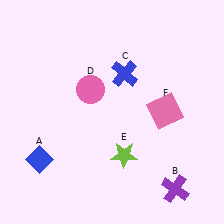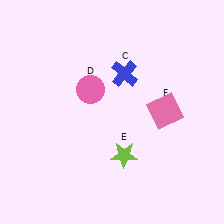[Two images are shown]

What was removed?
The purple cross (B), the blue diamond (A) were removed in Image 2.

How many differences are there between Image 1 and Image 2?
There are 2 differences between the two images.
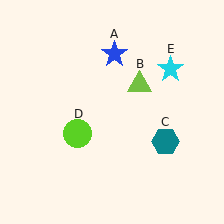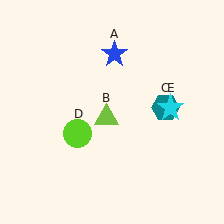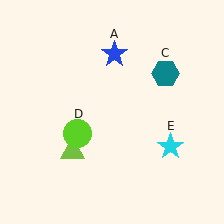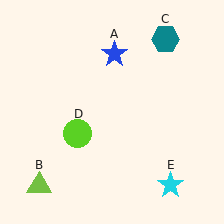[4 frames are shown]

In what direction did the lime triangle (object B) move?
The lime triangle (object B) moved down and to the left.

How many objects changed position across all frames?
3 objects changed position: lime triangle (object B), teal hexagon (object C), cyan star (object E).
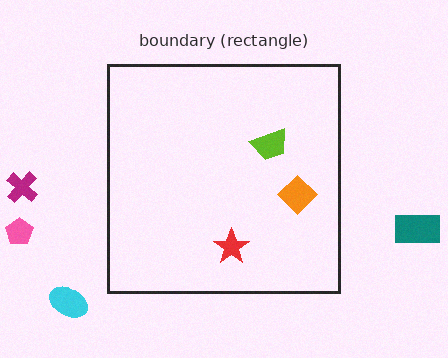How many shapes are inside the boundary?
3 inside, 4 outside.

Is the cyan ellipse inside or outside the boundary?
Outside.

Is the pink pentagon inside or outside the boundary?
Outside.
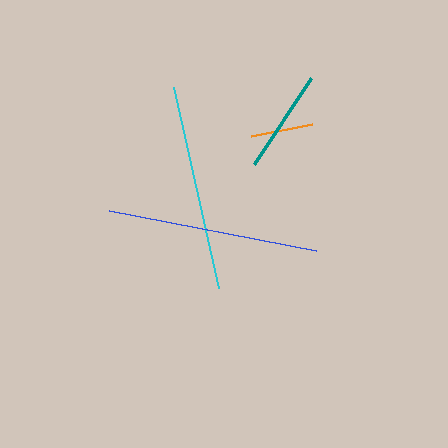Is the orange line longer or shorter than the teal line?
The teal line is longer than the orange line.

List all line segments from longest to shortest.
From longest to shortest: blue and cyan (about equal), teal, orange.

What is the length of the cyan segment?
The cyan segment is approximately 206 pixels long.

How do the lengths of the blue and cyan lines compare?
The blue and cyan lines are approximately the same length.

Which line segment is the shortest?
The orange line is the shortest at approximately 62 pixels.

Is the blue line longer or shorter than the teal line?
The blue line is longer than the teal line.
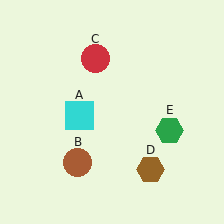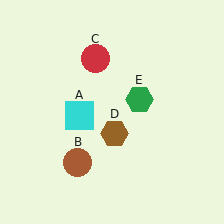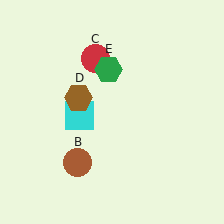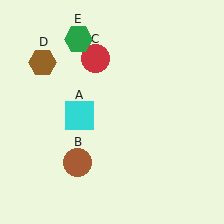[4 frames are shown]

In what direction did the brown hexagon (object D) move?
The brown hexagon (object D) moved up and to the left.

================================

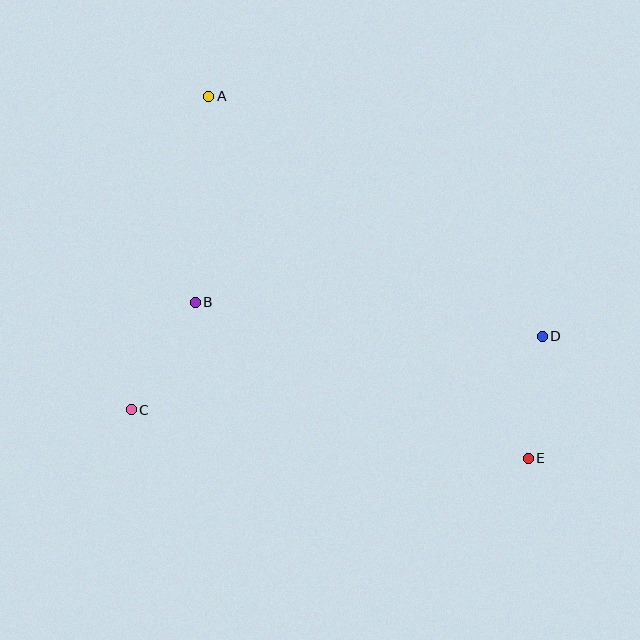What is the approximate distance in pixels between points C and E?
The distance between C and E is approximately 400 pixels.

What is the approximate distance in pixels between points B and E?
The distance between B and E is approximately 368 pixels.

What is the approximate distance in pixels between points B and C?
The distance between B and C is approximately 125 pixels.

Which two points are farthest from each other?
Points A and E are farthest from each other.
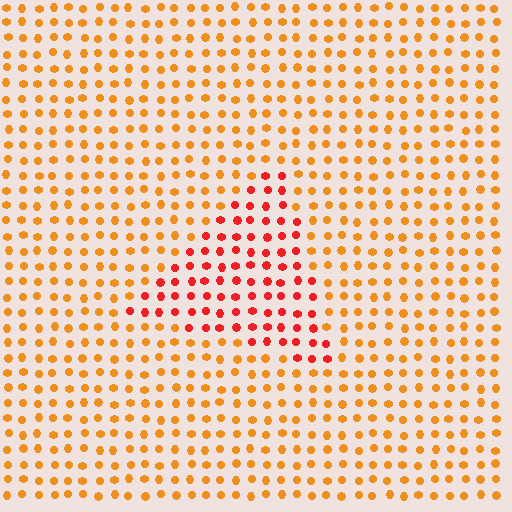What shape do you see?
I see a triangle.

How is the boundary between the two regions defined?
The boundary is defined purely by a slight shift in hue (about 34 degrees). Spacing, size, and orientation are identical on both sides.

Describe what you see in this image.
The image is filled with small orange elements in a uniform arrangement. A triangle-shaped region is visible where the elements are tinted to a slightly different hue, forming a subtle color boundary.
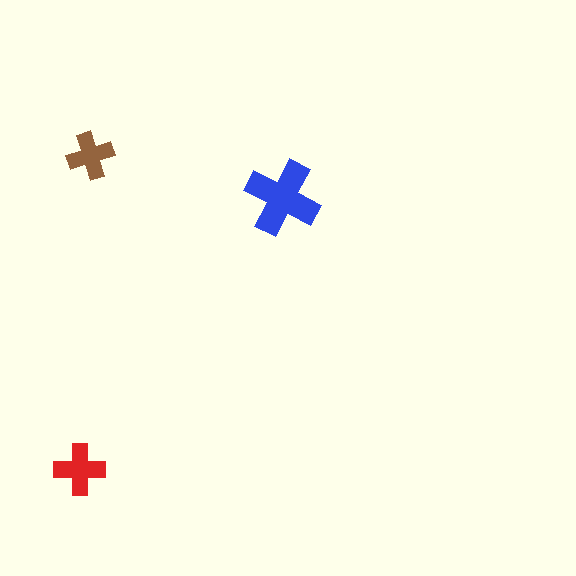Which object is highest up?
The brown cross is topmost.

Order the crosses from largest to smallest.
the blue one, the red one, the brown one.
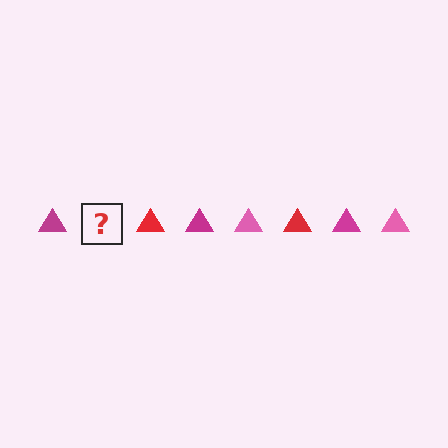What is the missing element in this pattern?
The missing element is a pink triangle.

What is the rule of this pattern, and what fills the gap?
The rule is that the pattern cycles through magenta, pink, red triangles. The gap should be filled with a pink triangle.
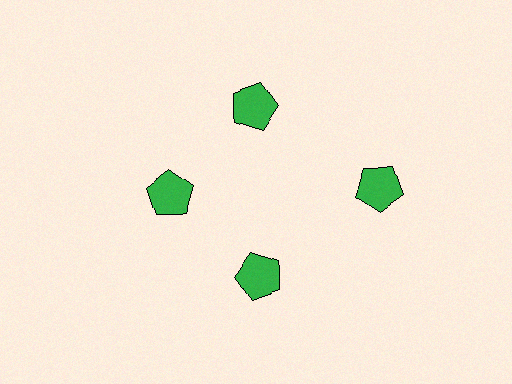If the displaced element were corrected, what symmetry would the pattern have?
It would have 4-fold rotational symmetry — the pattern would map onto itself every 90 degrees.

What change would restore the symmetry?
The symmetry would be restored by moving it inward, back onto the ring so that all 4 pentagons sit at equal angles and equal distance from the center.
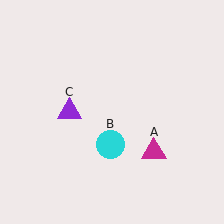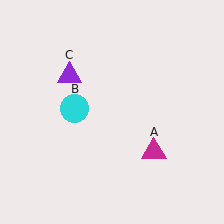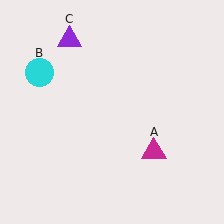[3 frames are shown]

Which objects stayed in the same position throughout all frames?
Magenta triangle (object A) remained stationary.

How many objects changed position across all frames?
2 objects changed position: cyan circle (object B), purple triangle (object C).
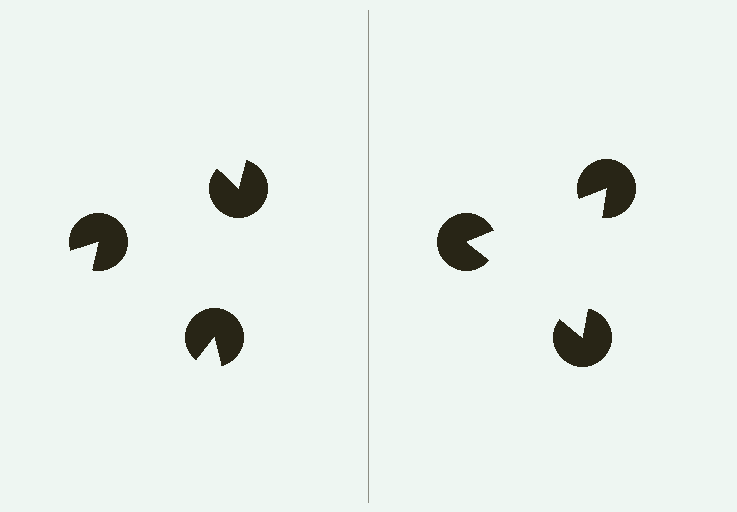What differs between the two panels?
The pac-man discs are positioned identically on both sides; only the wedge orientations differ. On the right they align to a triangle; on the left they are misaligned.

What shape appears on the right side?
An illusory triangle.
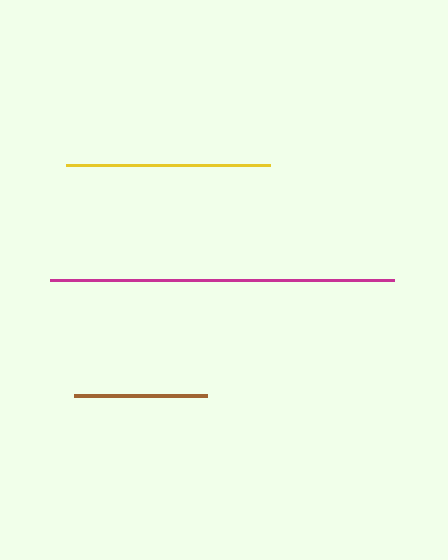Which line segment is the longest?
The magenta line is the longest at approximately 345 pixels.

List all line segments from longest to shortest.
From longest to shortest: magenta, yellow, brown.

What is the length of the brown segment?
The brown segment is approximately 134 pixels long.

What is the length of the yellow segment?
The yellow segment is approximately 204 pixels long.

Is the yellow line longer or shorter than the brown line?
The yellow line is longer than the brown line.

================================

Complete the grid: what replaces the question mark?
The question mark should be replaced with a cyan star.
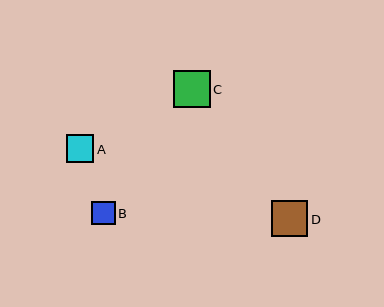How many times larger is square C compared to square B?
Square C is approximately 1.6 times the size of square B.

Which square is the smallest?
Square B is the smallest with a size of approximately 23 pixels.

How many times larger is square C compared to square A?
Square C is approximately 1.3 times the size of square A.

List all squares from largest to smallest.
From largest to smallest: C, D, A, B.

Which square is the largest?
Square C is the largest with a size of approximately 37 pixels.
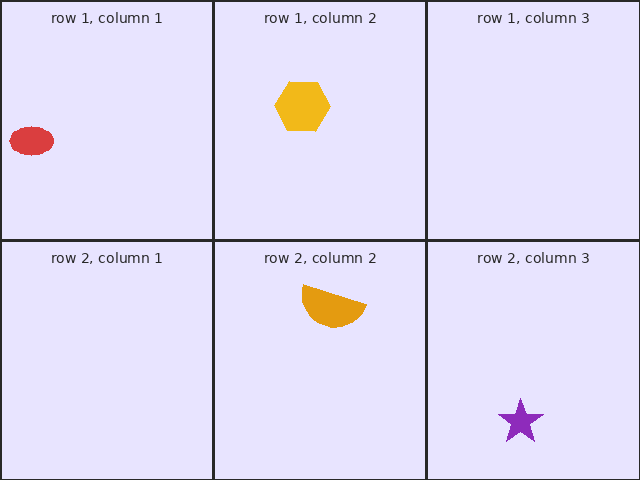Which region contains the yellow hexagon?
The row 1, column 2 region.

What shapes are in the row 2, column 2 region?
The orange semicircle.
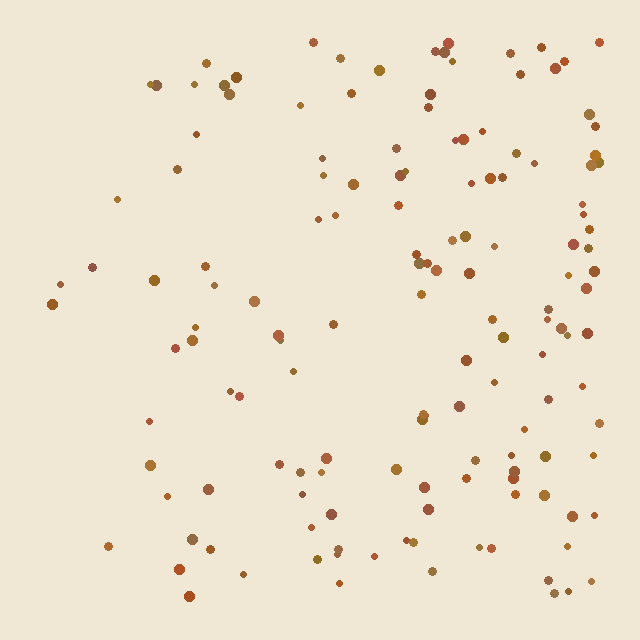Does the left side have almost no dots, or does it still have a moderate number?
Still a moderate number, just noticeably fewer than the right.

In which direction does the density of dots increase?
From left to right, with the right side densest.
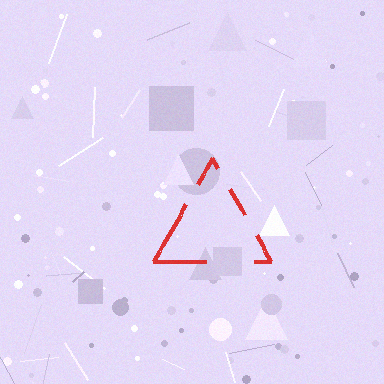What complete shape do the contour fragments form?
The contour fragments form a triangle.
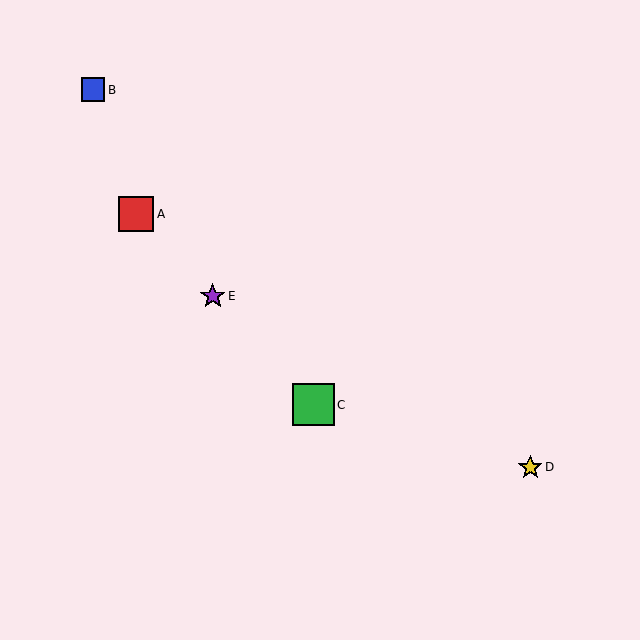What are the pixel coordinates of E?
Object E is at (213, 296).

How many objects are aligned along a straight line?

================================

> [YOUR INSTRUCTIONS]: Print everything from the line with "What are the pixel coordinates of E?" down to the line with "How many objects are" in the entries above, both lines included and nothing more, without the pictures.

> [PROBLEM SOLUTION]:
What are the pixel coordinates of E?
Object E is at (213, 296).

How many objects are aligned along a straight line?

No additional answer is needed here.